Begin Record extracts

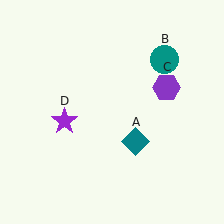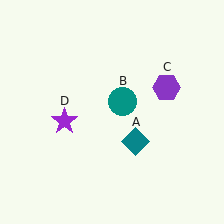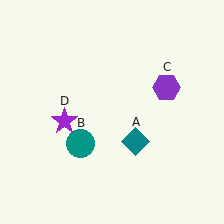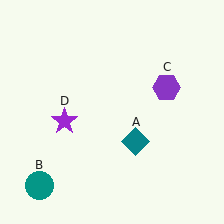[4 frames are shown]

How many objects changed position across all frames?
1 object changed position: teal circle (object B).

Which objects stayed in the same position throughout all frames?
Teal diamond (object A) and purple hexagon (object C) and purple star (object D) remained stationary.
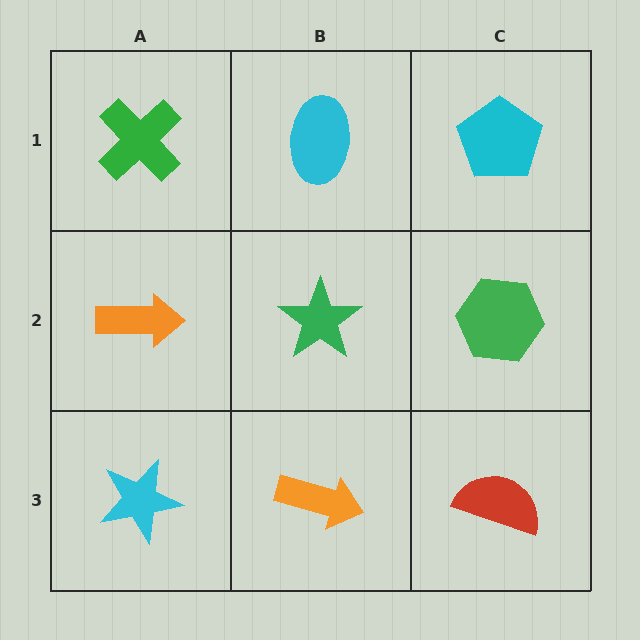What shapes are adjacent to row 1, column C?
A green hexagon (row 2, column C), a cyan ellipse (row 1, column B).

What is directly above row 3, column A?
An orange arrow.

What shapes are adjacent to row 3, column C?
A green hexagon (row 2, column C), an orange arrow (row 3, column B).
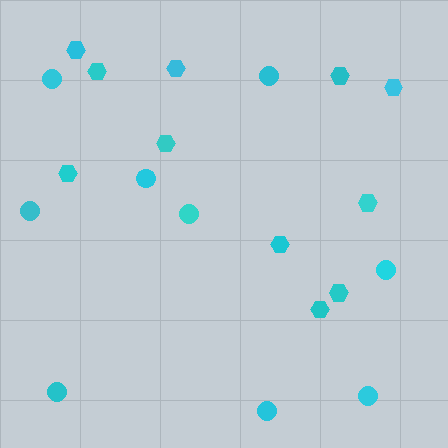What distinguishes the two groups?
There are 2 groups: one group of circles (9) and one group of hexagons (11).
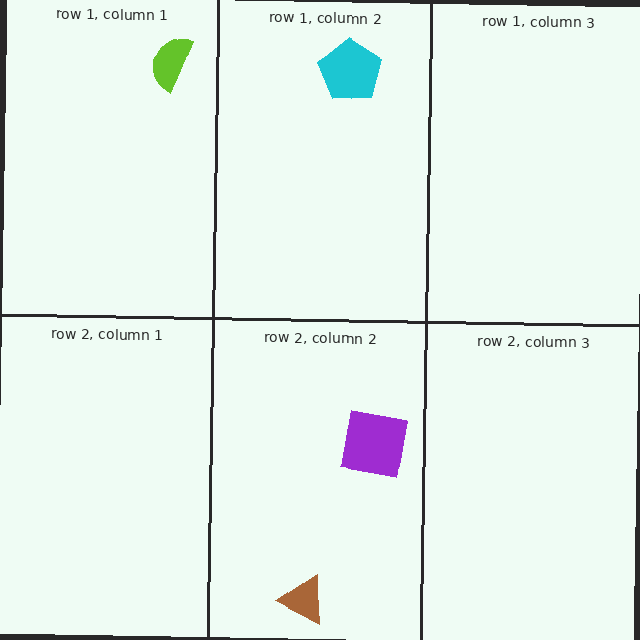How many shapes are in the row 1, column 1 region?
1.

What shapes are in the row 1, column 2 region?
The cyan pentagon.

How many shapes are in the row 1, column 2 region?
1.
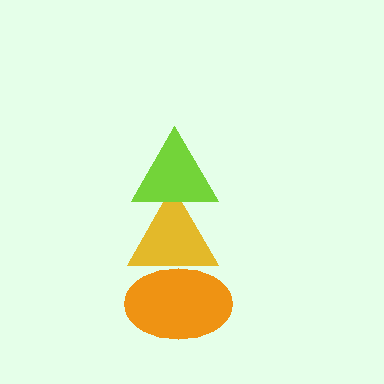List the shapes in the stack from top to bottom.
From top to bottom: the lime triangle, the yellow triangle, the orange ellipse.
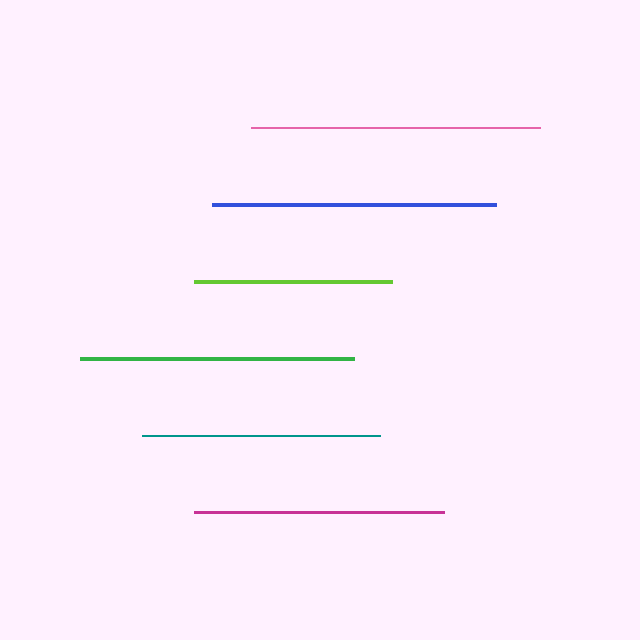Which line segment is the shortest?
The lime line is the shortest at approximately 197 pixels.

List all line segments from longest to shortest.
From longest to shortest: pink, blue and green (about equal), magenta and teal (about equal), lime.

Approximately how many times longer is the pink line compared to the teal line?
The pink line is approximately 1.2 times the length of the teal line.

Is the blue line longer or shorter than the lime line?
The blue line is longer than the lime line.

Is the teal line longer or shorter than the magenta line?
The magenta and teal lines are approximately the same length (about 250 and 238 pixels).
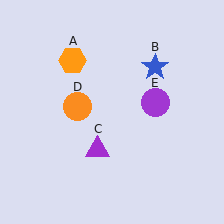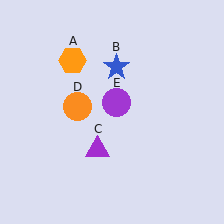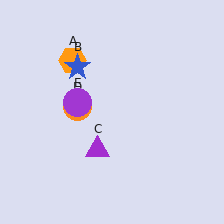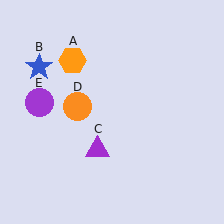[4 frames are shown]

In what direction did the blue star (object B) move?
The blue star (object B) moved left.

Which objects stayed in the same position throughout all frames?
Orange hexagon (object A) and purple triangle (object C) and orange circle (object D) remained stationary.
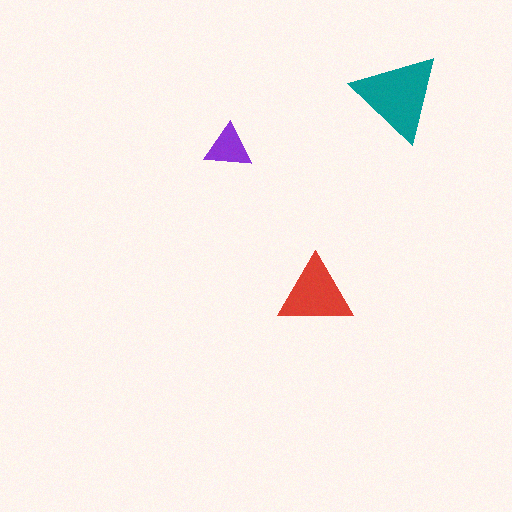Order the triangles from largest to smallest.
the teal one, the red one, the purple one.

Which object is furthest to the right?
The teal triangle is rightmost.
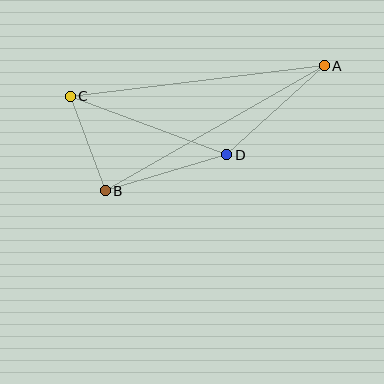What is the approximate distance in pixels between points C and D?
The distance between C and D is approximately 167 pixels.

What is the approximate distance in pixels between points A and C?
The distance between A and C is approximately 256 pixels.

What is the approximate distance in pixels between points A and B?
The distance between A and B is approximately 252 pixels.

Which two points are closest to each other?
Points B and C are closest to each other.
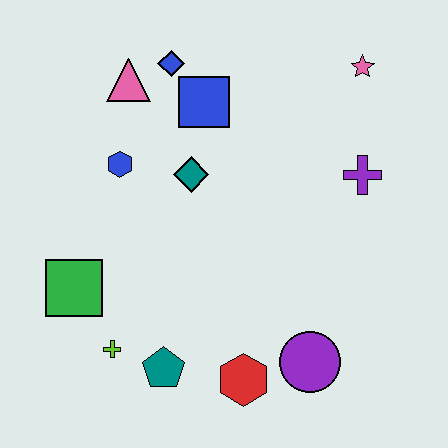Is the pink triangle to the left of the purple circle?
Yes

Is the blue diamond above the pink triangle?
Yes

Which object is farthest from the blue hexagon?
The purple circle is farthest from the blue hexagon.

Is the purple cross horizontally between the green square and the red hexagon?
No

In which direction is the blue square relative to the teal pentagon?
The blue square is above the teal pentagon.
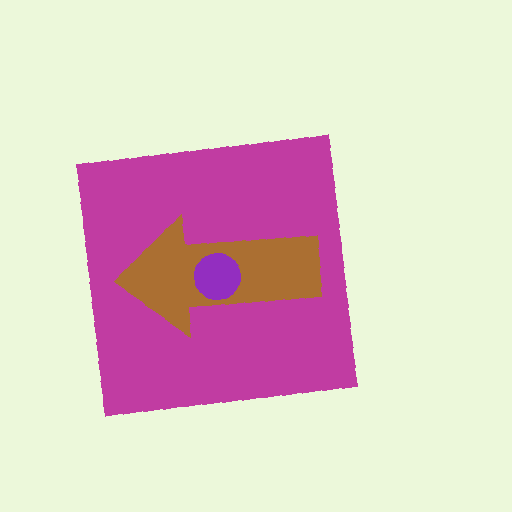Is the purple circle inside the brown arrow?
Yes.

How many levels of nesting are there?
3.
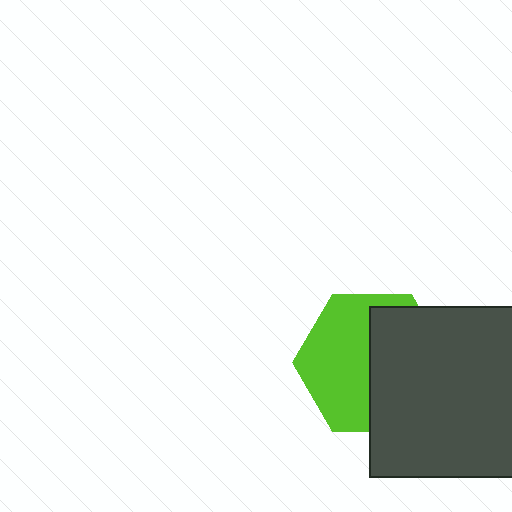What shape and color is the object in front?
The object in front is a dark gray square.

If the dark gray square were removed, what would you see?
You would see the complete lime hexagon.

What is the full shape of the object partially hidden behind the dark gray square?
The partially hidden object is a lime hexagon.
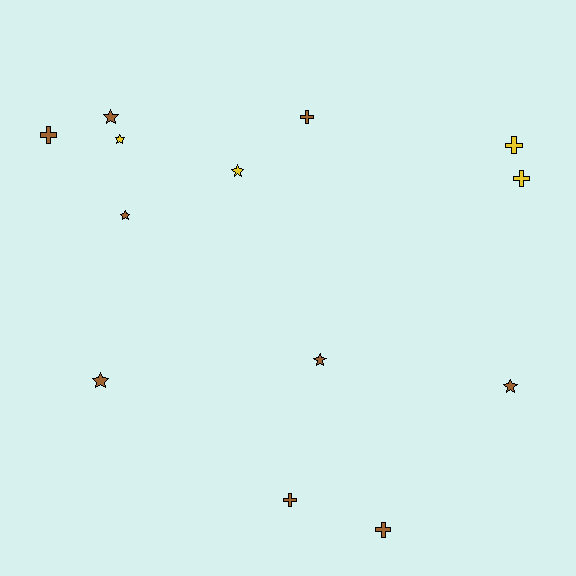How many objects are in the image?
There are 13 objects.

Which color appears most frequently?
Brown, with 9 objects.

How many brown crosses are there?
There are 4 brown crosses.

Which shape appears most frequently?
Star, with 7 objects.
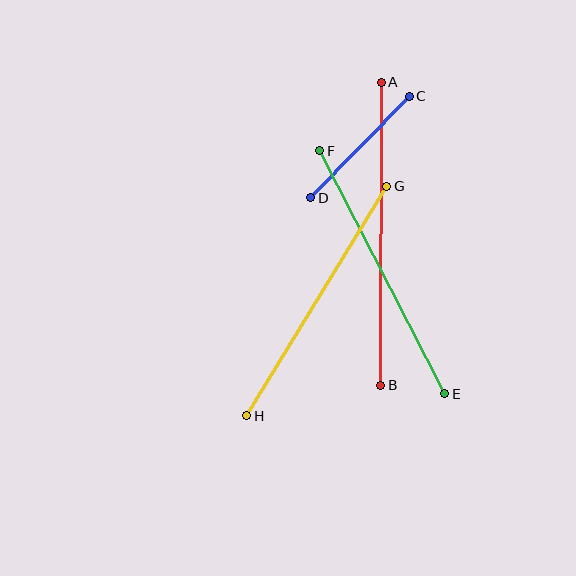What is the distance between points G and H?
The distance is approximately 269 pixels.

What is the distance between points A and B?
The distance is approximately 303 pixels.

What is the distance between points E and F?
The distance is approximately 274 pixels.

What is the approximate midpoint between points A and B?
The midpoint is at approximately (381, 234) pixels.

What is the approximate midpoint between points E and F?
The midpoint is at approximately (382, 272) pixels.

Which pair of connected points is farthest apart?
Points A and B are farthest apart.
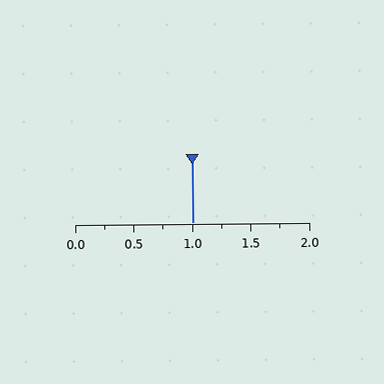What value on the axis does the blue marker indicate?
The marker indicates approximately 1.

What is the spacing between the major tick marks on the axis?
The major ticks are spaced 0.5 apart.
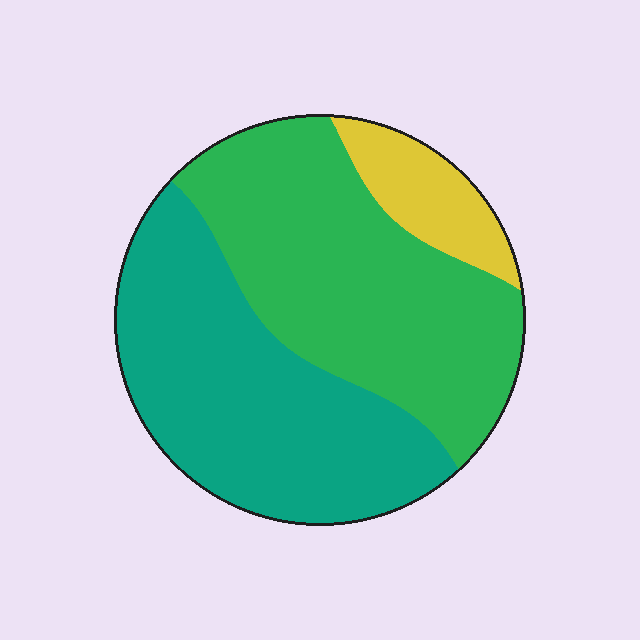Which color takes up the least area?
Yellow, at roughly 10%.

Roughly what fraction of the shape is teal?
Teal takes up between a third and a half of the shape.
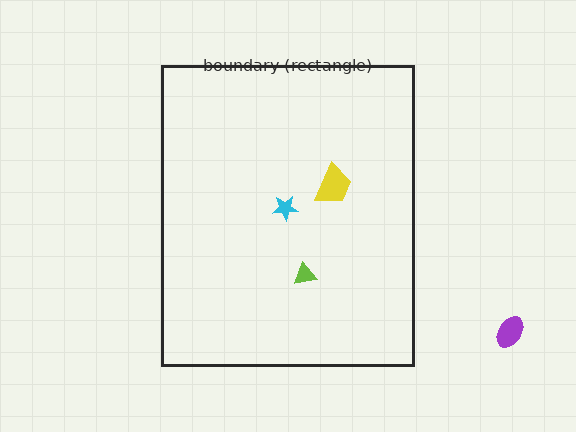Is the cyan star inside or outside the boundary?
Inside.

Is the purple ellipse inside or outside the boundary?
Outside.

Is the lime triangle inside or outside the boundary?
Inside.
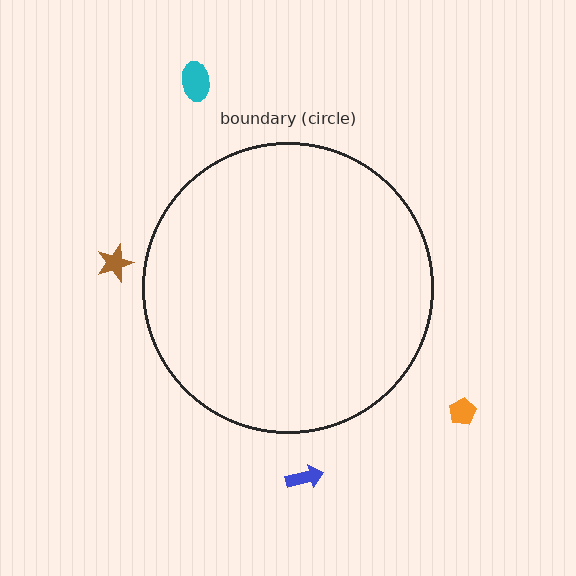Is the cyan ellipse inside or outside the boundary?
Outside.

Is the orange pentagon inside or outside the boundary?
Outside.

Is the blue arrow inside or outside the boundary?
Outside.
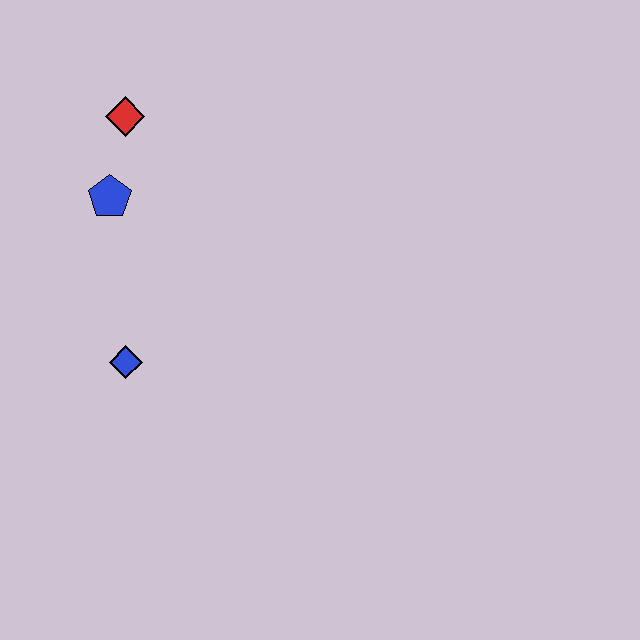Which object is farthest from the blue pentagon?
The blue diamond is farthest from the blue pentagon.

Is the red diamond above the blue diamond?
Yes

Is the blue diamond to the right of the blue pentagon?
Yes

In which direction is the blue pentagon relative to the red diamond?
The blue pentagon is below the red diamond.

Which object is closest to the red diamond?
The blue pentagon is closest to the red diamond.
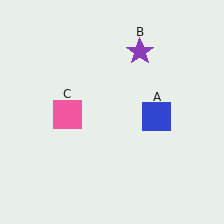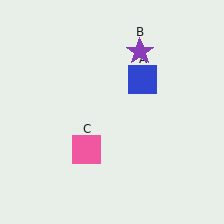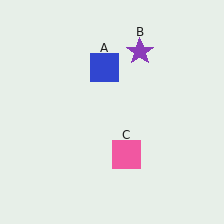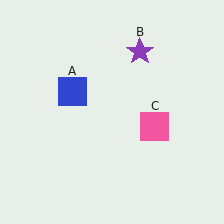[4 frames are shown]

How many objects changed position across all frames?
2 objects changed position: blue square (object A), pink square (object C).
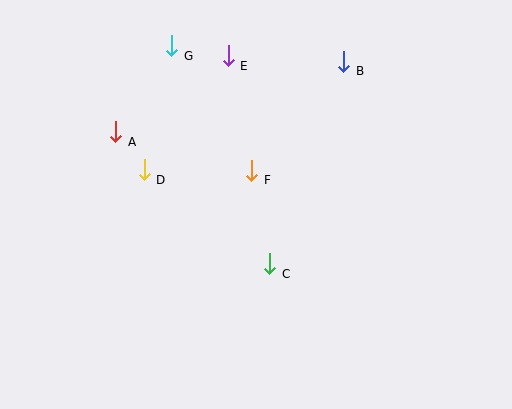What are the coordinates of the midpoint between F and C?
The midpoint between F and C is at (261, 227).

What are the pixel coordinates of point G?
Point G is at (172, 56).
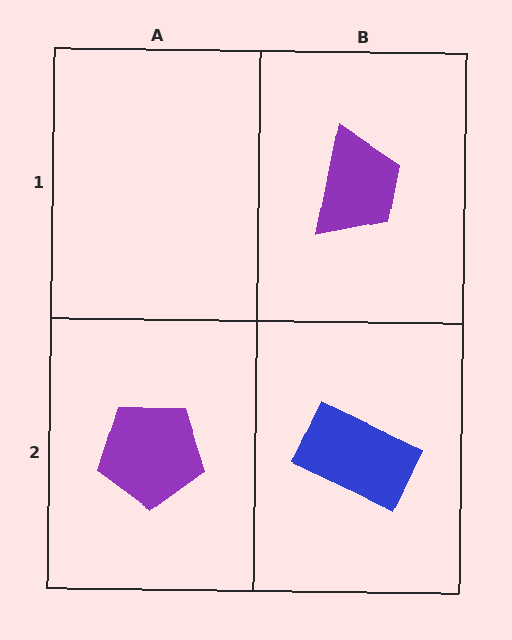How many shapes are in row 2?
2 shapes.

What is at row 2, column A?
A purple pentagon.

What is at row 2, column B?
A blue rectangle.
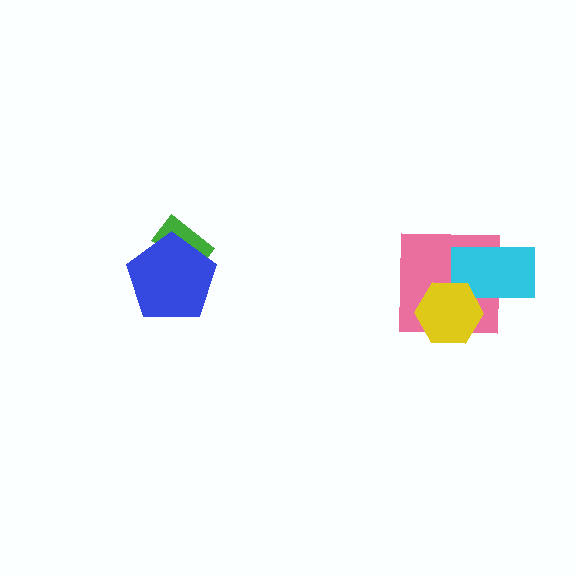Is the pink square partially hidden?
Yes, it is partially covered by another shape.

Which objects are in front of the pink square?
2 objects cover part of the pink square: the cyan rectangle and the yellow hexagon.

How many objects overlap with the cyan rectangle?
2 objects overlap with the cyan rectangle.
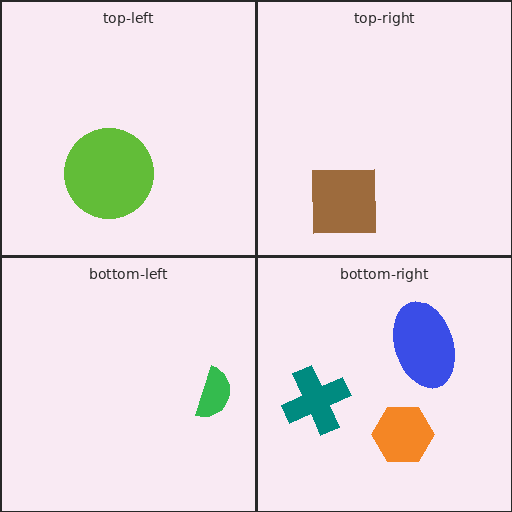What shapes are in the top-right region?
The brown square.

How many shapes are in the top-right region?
1.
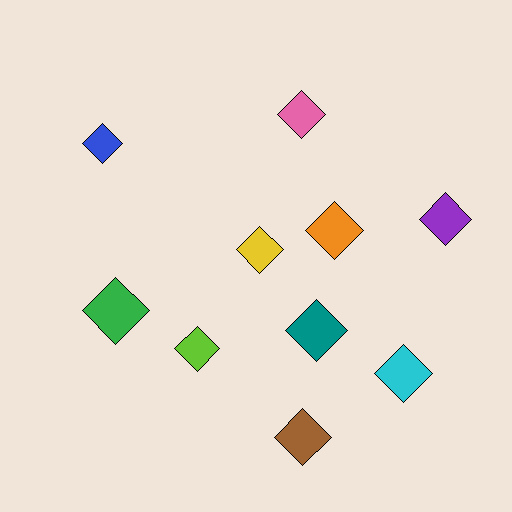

End Record extracts

• Exercise instructions:
Copy the material above in full and exactly, skipping pictures.

• Worked answer:
[4 frames are shown]

How many objects changed position across all frames?
1 object changed position: teal circle (object B).

Which objects stayed in the same position throughout all frames?
Teal diamond (object A) and purple hexagon (object C) and purple star (object D) remained stationary.
What shapes are adjacent to row 1, column C?
A green hexagon (row 2, column C), a cyan ellipse (row 1, column B).

What is directly above row 3, column A?
An orange arrow.

What shapes are adjacent to row 3, column C?
A green hexagon (row 2, column C), an orange arrow (row 3, column B).
What distinguishes the two groups?
There are 2 groups: one group of circles (9) and one group of hexagons (11).
How many shapes are in the row 1, column 1 region?
1.

What shapes are in the row 1, column 2 region?
The cyan pentagon.

How many shapes are in the row 1, column 2 region?
1.
List the shapes in the stack from top to bottom.
From top to bottom: the lime triangle, the yellow triangle, the orange ellipse.
Which line segment is the shortest?
The lime line is the shortest at approximately 197 pixels.

List all line segments from longest to shortest.
From longest to shortest: pink, blue and green (about equal), magenta and teal (about equal), lime.

Approximately how many times longer is the pink line compared to the teal line?
The pink line is approximately 1.2 times the length of the teal line.

Is the blue line longer or shorter than the lime line?
The blue line is longer than the lime line.

Is the teal line longer or shorter than the magenta line?
The magenta and teal lines are approximately the same length (about 250 and 238 pixels).
[4 frames are shown]

In what direction did the blue star (object B) move?
The blue star (object B) moved left.

Which objects stayed in the same position throughout all frames?
Orange hexagon (object A) and purple triangle (object C) and orange circle (object D) remained stationary.
Order the triangles from largest to smallest.
the teal one, the red one, the purple one.

Which object is furthest to the right?
The teal triangle is rightmost.
What is the approximate distance in pixels between points C and D?
The distance between C and D is approximately 167 pixels.

What is the approximate distance in pixels between points A and C?
The distance between A and C is approximately 256 pixels.

What is the approximate distance in pixels between points A and B?
The distance between A and B is approximately 252 pixels.

Which two points are closest to each other?
Points B and C are closest to each other.
Is the pink triangle to the left of the purple circle?
Yes

Is the blue diamond above the pink triangle?
Yes

Which object is farthest from the blue hexagon?
The purple circle is farthest from the blue hexagon.

Is the purple cross horizontally between the green square and the red hexagon?
No

In which direction is the blue square relative to the teal pentagon?
The blue square is above the teal pentagon.
Is the purple circle inside the brown arrow?
Yes.

How many levels of nesting are there?
3.
What shape and color is the object in front?
The object in front is a dark gray square.

If the dark gray square were removed, what would you see?
You would see the complete lime hexagon.

What is the full shape of the object partially hidden behind the dark gray square?
The partially hidden object is a lime hexagon.
How many objects are in the image?
There are 13 objects.

Which color appears most frequently?
Brown, with 9 objects.

How many brown crosses are there?
There are 4 brown crosses.

Which shape appears most frequently?
Star, with 7 objects.
What is the distance between points G and H?
The distance is approximately 269 pixels.

What is the distance between points A and B?
The distance is approximately 303 pixels.

What is the distance between points E and F?
The distance is approximately 274 pixels.

What is the approximate midpoint between points A and B?
The midpoint is at approximately (381, 234) pixels.

What is the approximate midpoint between points E and F?
The midpoint is at approximately (382, 272) pixels.

Which pair of connected points is farthest apart?
Points A and B are farthest apart.
What value on the axis does the blue marker indicate?
The marker indicates approximately 1.

What is the spacing between the major tick marks on the axis?
The major ticks are spaced 0.5 apart.
Which color takes up the least area?
Yellow, at roughly 10%.

Roughly what fraction of the shape is teal?
Teal takes up between a third and a half of the shape.
Is the cyan star inside or outside the boundary?
Inside.

Is the purple ellipse inside or outside the boundary?
Outside.

Is the lime triangle inside or outside the boundary?
Inside.
Is the cyan ellipse inside or outside the boundary?
Outside.

Is the orange pentagon inside or outside the boundary?
Outside.

Is the blue arrow inside or outside the boundary?
Outside.
Which object is farthest from the blue pentagon?
The blue diamond is farthest from the blue pentagon.

Is the red diamond above the blue diamond?
Yes

Is the blue diamond to the right of the blue pentagon?
Yes

In which direction is the blue pentagon relative to the red diamond?
The blue pentagon is below the red diamond.

Which object is closest to the red diamond?
The blue pentagon is closest to the red diamond.
[4 frames are shown]

How many objects changed position across all frames?
2 objects changed position: blue square (object A), pink square (object C).
What are the coordinates of the midpoint between F and C?
The midpoint between F and C is at (261, 227).

What are the pixel coordinates of point G?
Point G is at (172, 56).
How many shapes are in row 2?
2 shapes.

What is at row 2, column A?
A purple pentagon.

What is at row 2, column B?
A blue rectangle.
Is the pink square partially hidden?
Yes, it is partially covered by another shape.

Which objects are in front of the pink square?
2 objects cover part of the pink square: the cyan rectangle and the yellow hexagon.

How many objects overlap with the cyan rectangle?
2 objects overlap with the cyan rectangle.
What shapes are in the top-right region?
The brown square.

How many shapes are in the top-right region?
1.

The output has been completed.